> **Stored items**:
— begin —
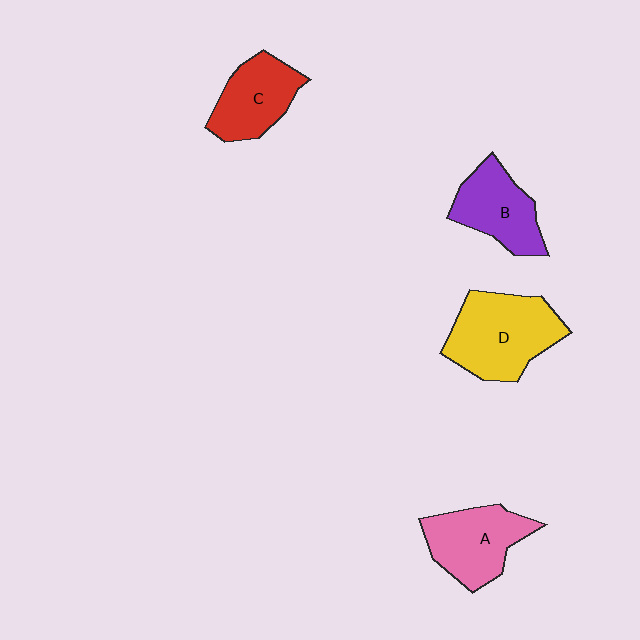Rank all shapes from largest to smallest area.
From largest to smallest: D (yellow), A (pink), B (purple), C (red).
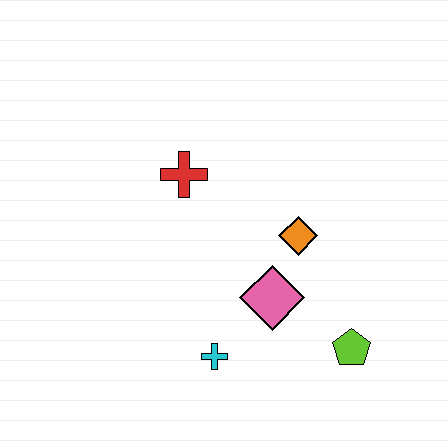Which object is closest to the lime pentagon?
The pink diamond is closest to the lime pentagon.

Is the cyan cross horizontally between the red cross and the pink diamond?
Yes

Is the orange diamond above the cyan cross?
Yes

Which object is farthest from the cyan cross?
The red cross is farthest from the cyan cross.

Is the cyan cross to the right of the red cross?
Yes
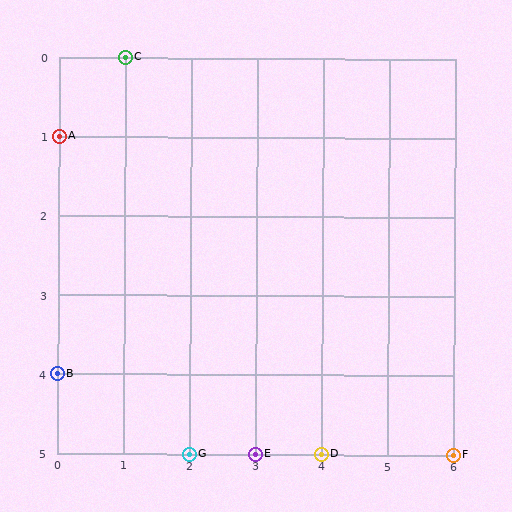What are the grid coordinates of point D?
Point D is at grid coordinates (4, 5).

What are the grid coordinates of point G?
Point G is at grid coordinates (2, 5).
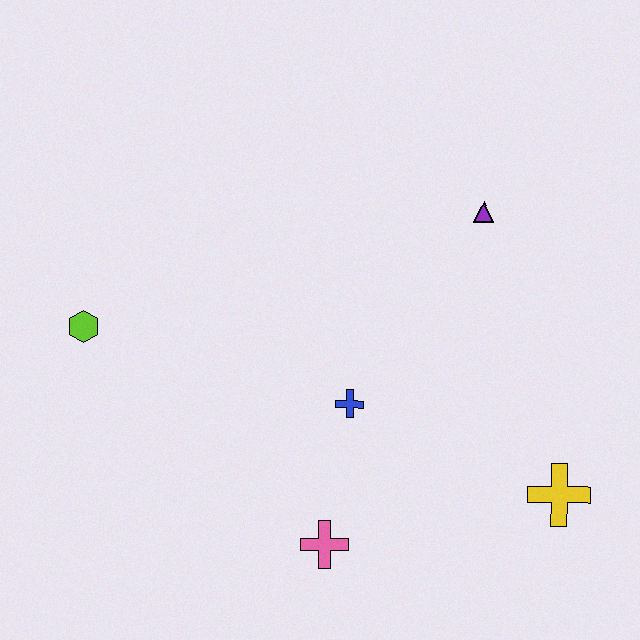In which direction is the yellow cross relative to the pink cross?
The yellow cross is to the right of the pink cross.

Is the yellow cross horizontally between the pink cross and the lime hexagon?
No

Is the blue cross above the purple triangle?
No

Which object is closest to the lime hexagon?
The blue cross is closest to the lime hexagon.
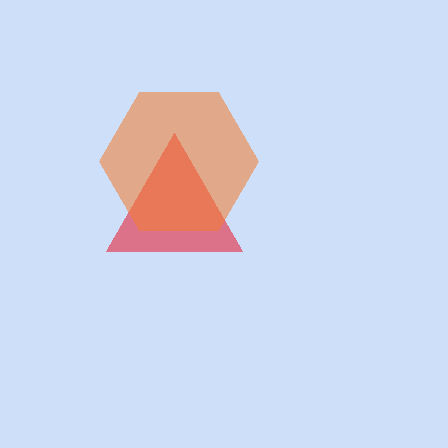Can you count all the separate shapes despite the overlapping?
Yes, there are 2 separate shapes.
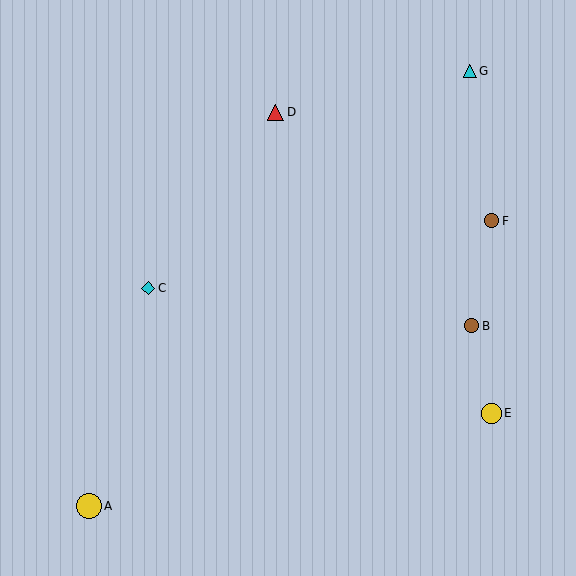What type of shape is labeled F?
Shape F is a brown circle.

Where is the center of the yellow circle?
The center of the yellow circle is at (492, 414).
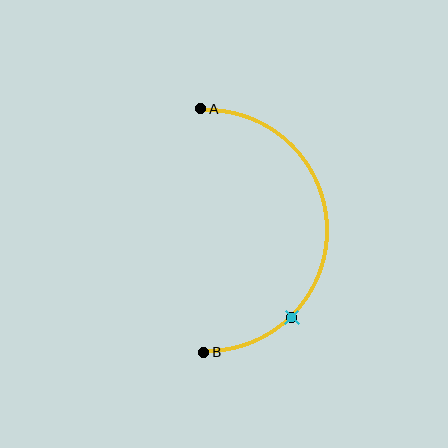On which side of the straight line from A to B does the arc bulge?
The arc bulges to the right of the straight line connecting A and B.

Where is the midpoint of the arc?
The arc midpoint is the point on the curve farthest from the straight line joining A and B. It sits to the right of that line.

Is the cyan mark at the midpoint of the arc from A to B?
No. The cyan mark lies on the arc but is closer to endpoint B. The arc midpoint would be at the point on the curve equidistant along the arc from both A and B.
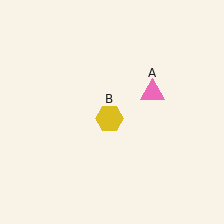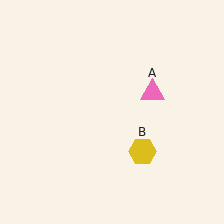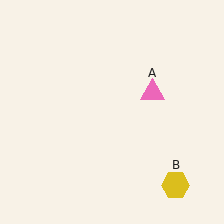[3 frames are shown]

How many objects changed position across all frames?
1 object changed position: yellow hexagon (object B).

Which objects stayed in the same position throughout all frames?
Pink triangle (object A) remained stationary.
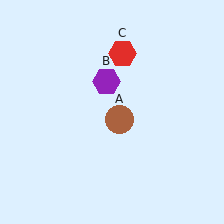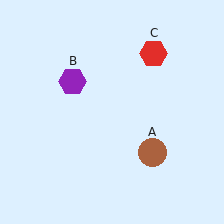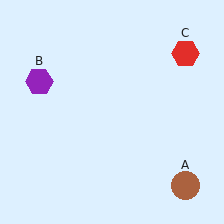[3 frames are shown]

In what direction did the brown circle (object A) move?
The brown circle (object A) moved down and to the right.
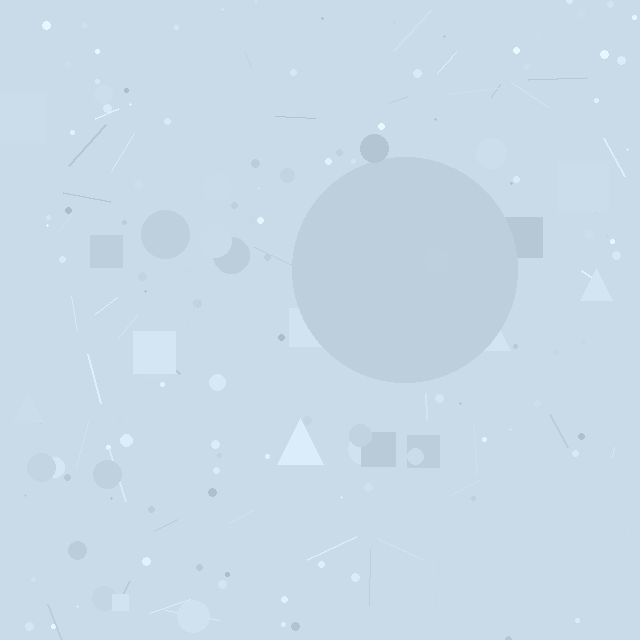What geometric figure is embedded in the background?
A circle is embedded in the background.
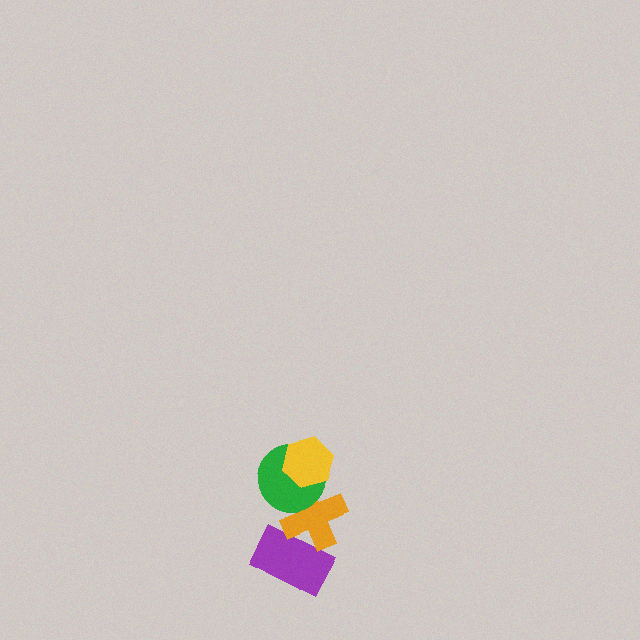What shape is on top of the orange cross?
— end —
> **BRIEF**: Copy the material above exactly and drop the pictures.

> **SOLUTION TO THE EXERCISE**:
Rank all shapes from largest to smallest area.
From largest to smallest: D (yellow), A (pink), B (purple), C (red).
Which object is closest to the lime pentagon?
The pink diamond is closest to the lime pentagon.

Is the cyan cross horizontally between the red cross and the pink diamond?
Yes

Is the orange diamond above the cyan cross?
Yes

Which object is farthest from the cyan cross?
The red cross is farthest from the cyan cross.

Is the cyan cross to the right of the red cross?
Yes
What are the grid coordinates of point D?
Point D is at grid coordinates (4, 5).

What are the grid coordinates of point G?
Point G is at grid coordinates (2, 5).
In which direction is the yellow cross relative to the pink cross?
The yellow cross is to the right of the pink cross.

Is the yellow cross horizontally between the pink cross and the lime hexagon?
No

Is the blue cross above the purple triangle?
No

Which object is closest to the lime hexagon?
The blue cross is closest to the lime hexagon.
Can you count all the separate shapes despite the overlapping?
Yes, there are 2 separate shapes.
What type of shape is labeled F?
Shape F is a brown circle.

Where is the center of the yellow circle?
The center of the yellow circle is at (492, 414).
On which side of the straight line from A to B does the arc bulge?
The arc bulges to the right of the straight line connecting A and B.

Where is the midpoint of the arc?
The arc midpoint is the point on the curve farthest from the straight line joining A and B. It sits to the right of that line.

Is the cyan mark at the midpoint of the arc from A to B?
No. The cyan mark lies on the arc but is closer to endpoint B. The arc midpoint would be at the point on the curve equidistant along the arc from both A and B.
[3 frames are shown]

How many objects changed position across all frames?
1 object changed position: yellow hexagon (object B).

Which objects stayed in the same position throughout all frames?
Pink triangle (object A) remained stationary.
[3 frames are shown]

In what direction did the brown circle (object A) move?
The brown circle (object A) moved down and to the right.
What geometric figure is embedded in the background?
A circle is embedded in the background.
What shape is on top of the orange cross?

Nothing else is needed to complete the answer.